Shape question data:
********************

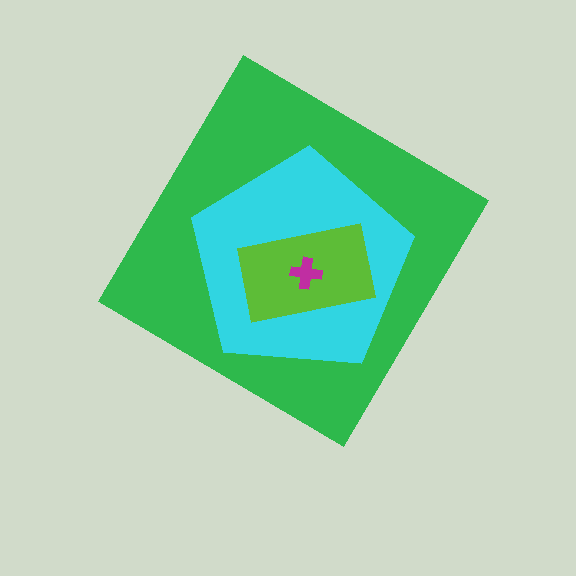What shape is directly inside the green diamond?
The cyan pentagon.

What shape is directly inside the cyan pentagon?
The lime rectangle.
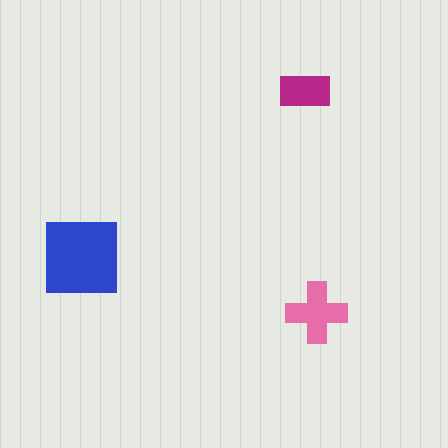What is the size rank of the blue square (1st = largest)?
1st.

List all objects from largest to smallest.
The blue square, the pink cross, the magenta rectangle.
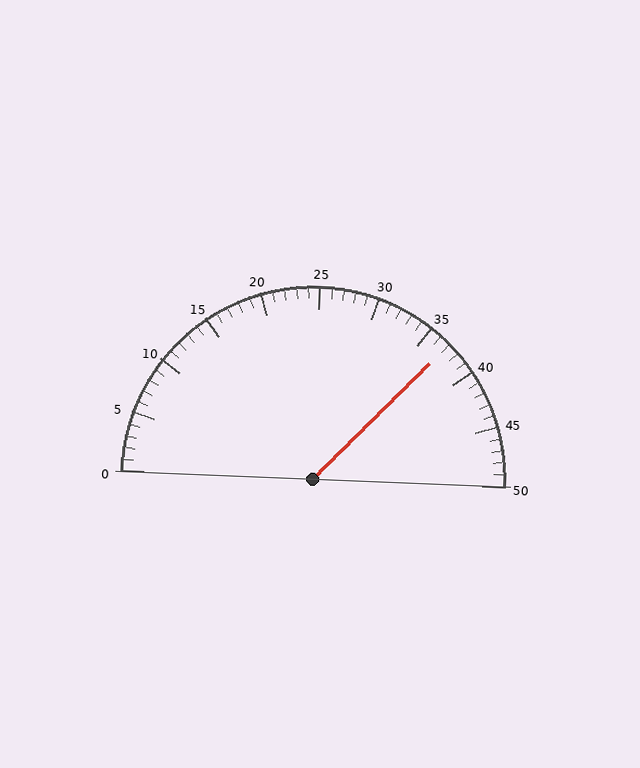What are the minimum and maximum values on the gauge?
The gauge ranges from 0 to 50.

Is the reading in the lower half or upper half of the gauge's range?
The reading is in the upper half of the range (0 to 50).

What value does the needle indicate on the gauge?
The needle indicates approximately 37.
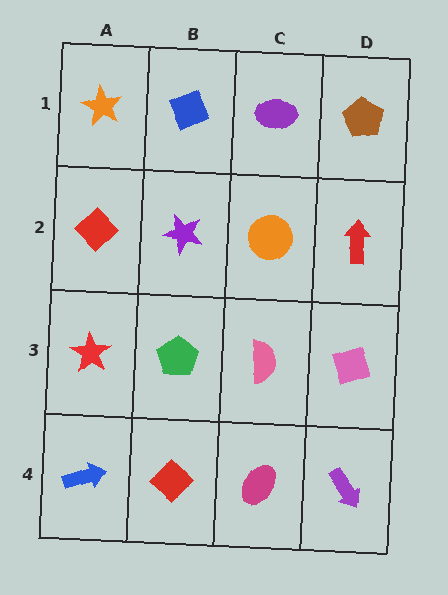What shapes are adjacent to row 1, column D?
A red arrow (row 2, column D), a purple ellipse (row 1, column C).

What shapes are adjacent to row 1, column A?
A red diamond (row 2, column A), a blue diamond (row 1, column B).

********************

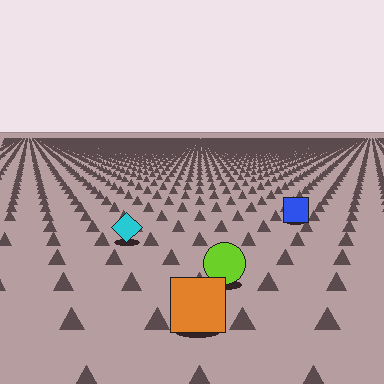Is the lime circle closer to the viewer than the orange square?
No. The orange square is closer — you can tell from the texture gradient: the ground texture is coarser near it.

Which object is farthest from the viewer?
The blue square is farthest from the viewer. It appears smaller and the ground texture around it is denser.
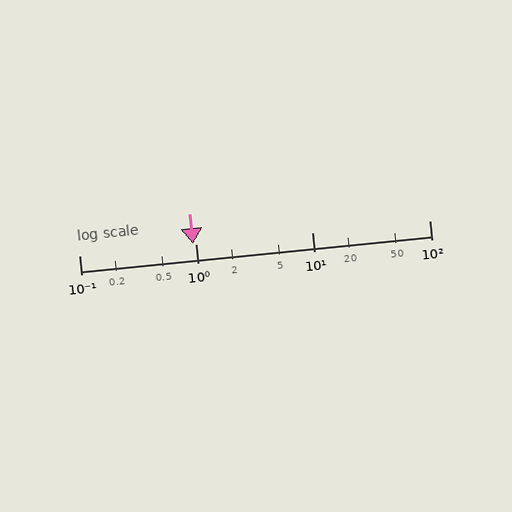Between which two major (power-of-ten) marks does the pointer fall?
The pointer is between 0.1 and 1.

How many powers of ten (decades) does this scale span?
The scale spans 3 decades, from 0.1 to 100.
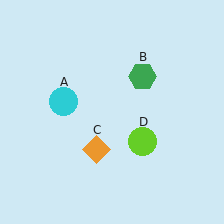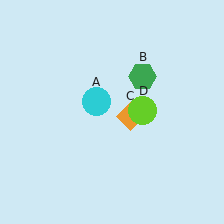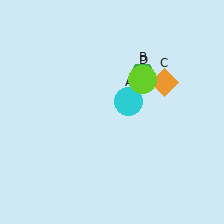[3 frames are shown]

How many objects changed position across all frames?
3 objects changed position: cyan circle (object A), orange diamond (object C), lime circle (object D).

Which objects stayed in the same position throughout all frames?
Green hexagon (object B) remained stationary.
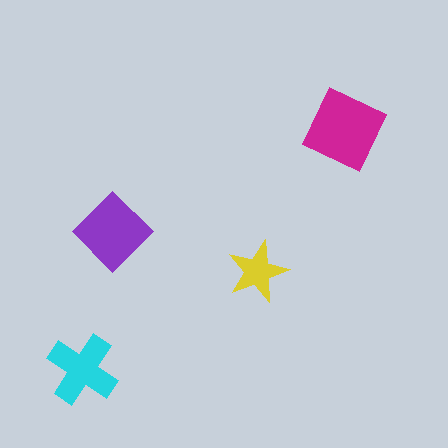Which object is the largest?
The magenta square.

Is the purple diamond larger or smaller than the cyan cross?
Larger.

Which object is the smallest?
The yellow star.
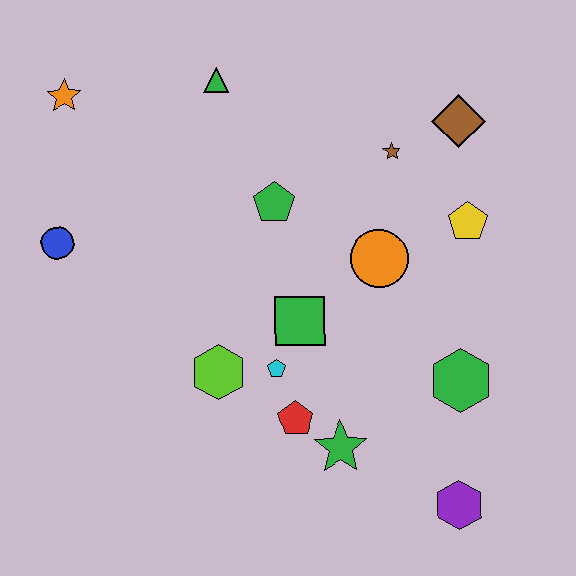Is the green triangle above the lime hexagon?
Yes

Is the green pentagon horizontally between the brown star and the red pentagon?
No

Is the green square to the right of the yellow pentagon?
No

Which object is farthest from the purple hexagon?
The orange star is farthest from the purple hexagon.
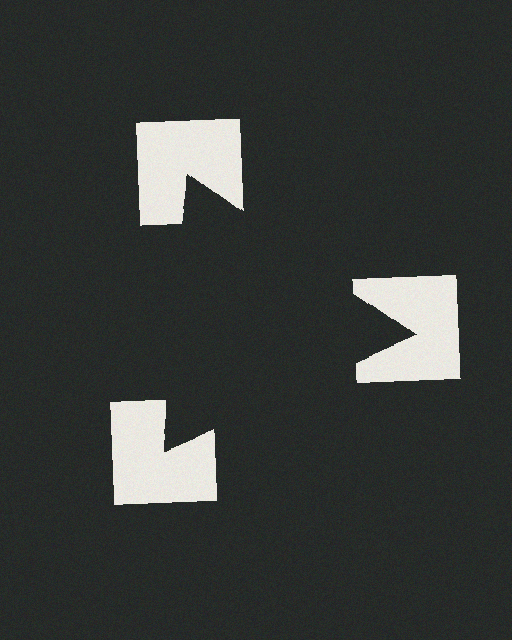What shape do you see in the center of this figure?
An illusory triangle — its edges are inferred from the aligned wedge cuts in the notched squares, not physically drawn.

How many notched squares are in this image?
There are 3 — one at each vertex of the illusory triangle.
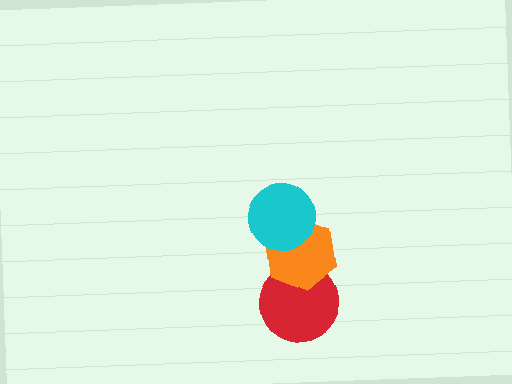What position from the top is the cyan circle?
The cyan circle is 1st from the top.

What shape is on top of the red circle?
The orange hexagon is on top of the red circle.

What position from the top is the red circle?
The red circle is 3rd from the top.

********************

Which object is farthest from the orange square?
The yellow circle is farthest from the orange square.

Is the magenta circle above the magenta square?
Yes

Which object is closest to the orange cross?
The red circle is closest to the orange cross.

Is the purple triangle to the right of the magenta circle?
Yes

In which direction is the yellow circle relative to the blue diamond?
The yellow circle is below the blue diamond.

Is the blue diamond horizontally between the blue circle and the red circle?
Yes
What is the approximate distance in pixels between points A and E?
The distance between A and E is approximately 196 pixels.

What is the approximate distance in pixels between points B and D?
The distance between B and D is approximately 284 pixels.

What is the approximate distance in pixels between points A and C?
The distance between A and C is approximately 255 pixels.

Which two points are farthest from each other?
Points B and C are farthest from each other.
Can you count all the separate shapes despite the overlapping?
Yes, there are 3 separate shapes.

********************

### Exercise instructions
Nothing but the lines from the one with "Between which two" through the one with "[3 frames are shown]" should be copied, word for word. Pictures are left out.

### Response to this exercise
Between which two major (power-of-ten) marks does the pointer fall?
The pointer is between 0.1 and 1.

How many powers of ten (decades) does this scale span?
The scale spans 3 decades, from 0.1 to 100.
[3 frames are shown]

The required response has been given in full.